INSTRUCTIONS FOR THE TASK
Write out again exactly the lines from the one containing "On which side" through the one containing "What complete shape", both included, and omit the pictures.

MATERIAL PROVIDED
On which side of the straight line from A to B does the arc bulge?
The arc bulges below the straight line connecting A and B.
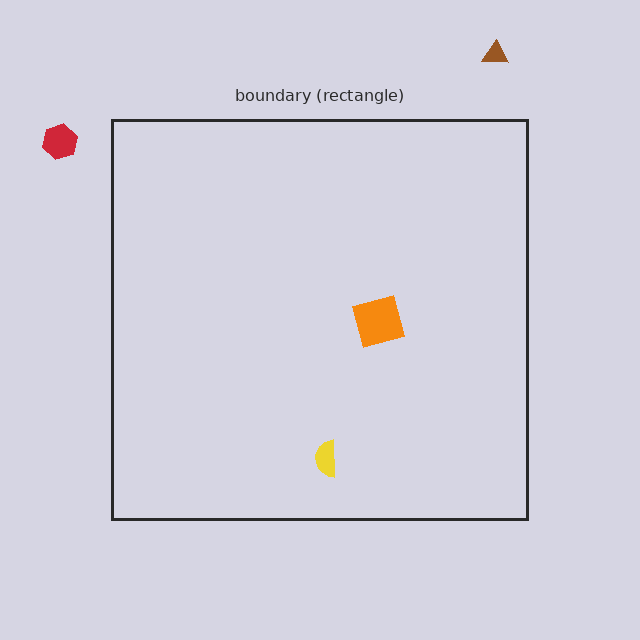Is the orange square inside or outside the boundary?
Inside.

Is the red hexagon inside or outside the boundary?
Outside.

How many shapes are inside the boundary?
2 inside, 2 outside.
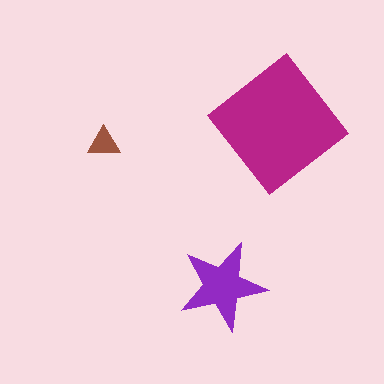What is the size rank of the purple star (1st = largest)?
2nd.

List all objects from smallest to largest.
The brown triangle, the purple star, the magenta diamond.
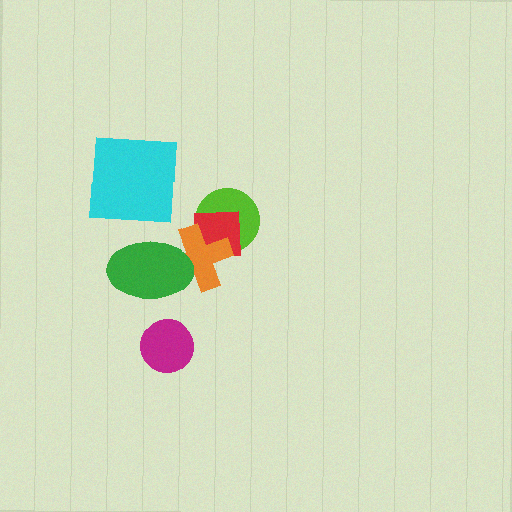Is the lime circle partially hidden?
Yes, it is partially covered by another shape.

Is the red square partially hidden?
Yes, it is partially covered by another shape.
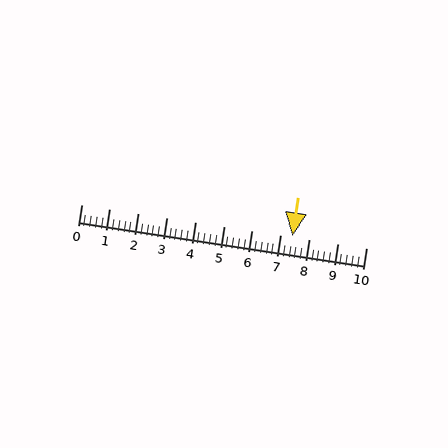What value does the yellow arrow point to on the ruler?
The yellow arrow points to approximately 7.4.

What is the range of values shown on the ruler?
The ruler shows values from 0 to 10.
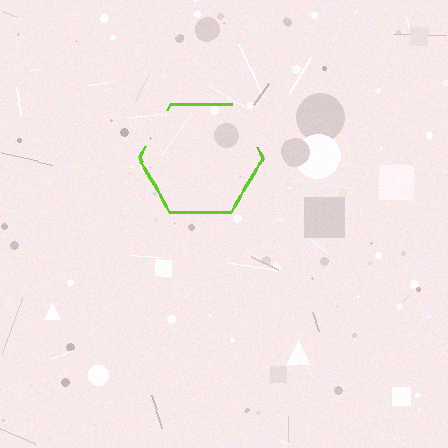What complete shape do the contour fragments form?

---

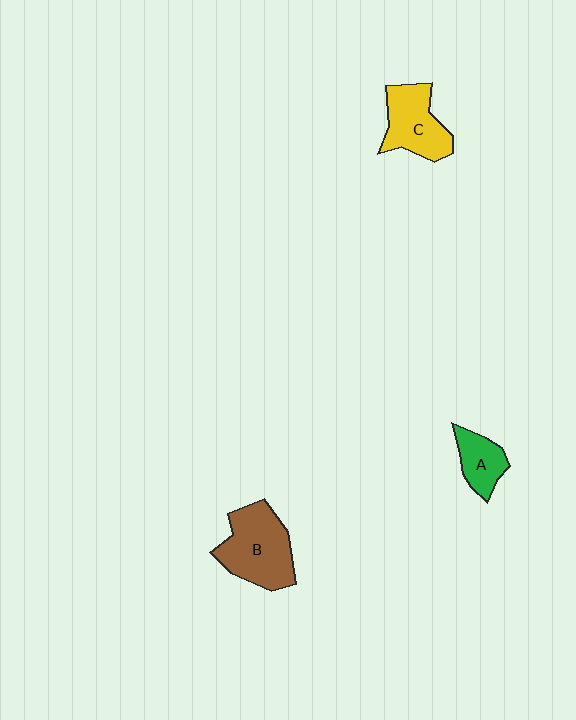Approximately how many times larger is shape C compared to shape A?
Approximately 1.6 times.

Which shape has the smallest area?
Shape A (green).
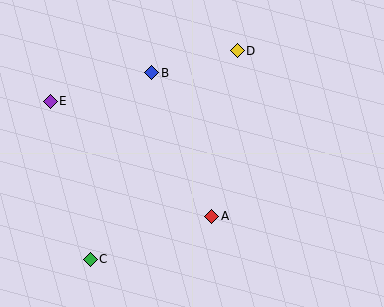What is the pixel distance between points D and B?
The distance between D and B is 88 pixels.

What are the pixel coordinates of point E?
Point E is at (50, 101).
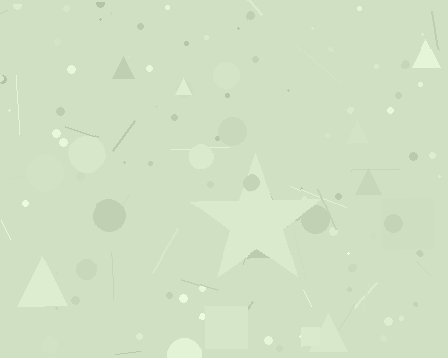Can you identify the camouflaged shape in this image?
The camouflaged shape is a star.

==

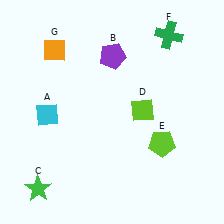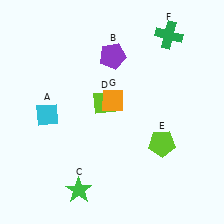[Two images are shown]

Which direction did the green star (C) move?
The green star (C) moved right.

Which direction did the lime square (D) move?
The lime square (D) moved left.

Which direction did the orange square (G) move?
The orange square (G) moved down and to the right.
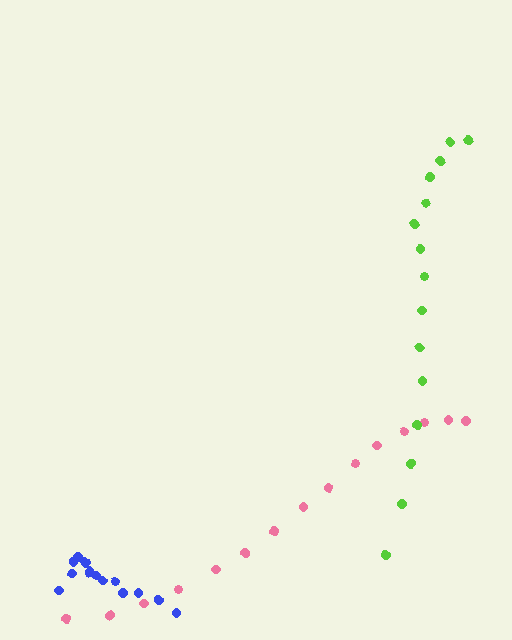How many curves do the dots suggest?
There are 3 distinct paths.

TASK ANSWER
On which side of the straight line from A to B does the arc bulge?
The arc bulges below the straight line connecting A and B.
Is the orange square inside or outside the boundary?
Inside.

Is the red hexagon inside or outside the boundary?
Outside.

How many shapes are inside the boundary?
2 inside, 2 outside.
What is the size rank of the purple star (1st = largest)?
2nd.

List all objects from smallest to largest.
The brown triangle, the purple star, the magenta diamond.
Is the lime circle partially hidden?
Yes, it is partially covered by another shape.

Is the red square partially hidden?
Yes, it is partially covered by another shape.
What value does the yellow arrow point to on the ruler?
The yellow arrow points to approximately 7.4.

What is the range of values shown on the ruler?
The ruler shows values from 0 to 10.
What complete shape do the contour fragments form?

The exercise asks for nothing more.